▶ _What to produce_
Retype all material exactly. Pictures stay out of the copy.

(Questions on rendered shapes)
• • • • • • •
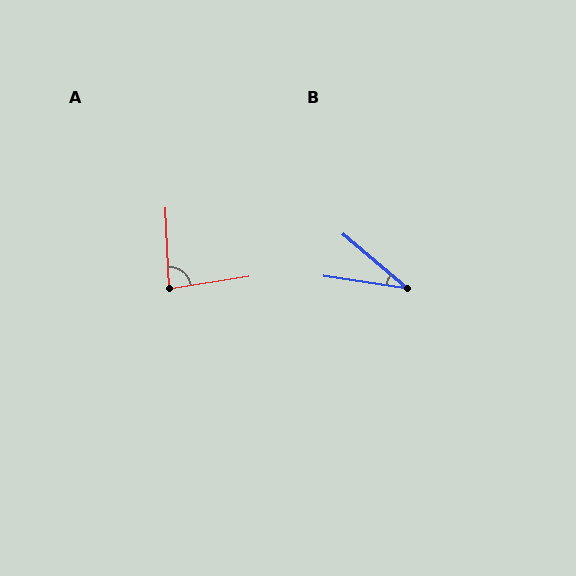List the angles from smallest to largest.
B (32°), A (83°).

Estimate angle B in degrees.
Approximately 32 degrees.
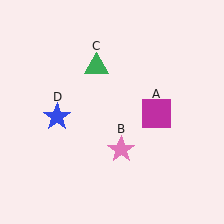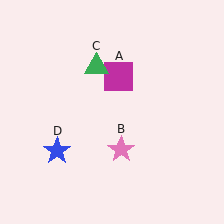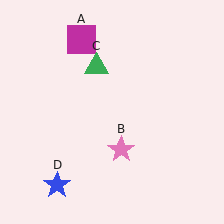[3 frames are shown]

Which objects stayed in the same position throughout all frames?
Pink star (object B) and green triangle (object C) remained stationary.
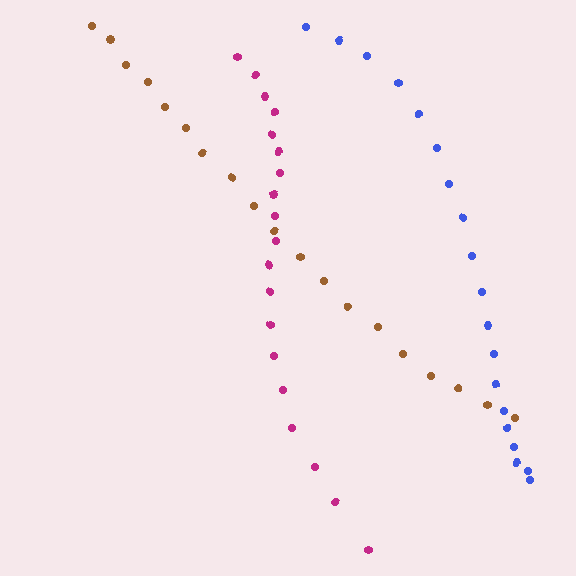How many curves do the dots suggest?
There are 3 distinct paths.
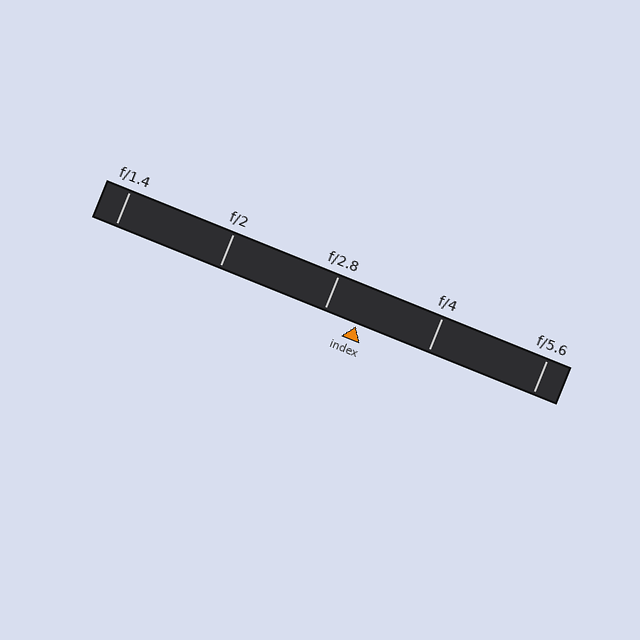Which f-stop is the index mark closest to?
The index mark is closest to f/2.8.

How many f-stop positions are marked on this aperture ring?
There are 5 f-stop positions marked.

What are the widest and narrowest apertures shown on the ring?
• • • • • • •
▶ _Output for this exercise_
List the angles from smallest to largest.
B (32°), A (83°).

Estimate angle B in degrees.
Approximately 32 degrees.
[3 frames are shown]

Which objects stayed in the same position throughout all frames?
Pink star (object B) and green triangle (object C) remained stationary.
How many curves do the dots suggest?
There are 3 distinct paths.
Which f-stop is the index mark closest to?
The index mark is closest to f/2.8.

How many f-stop positions are marked on this aperture ring?
There are 5 f-stop positions marked.

What are the widest and narrowest apertures shown on the ring?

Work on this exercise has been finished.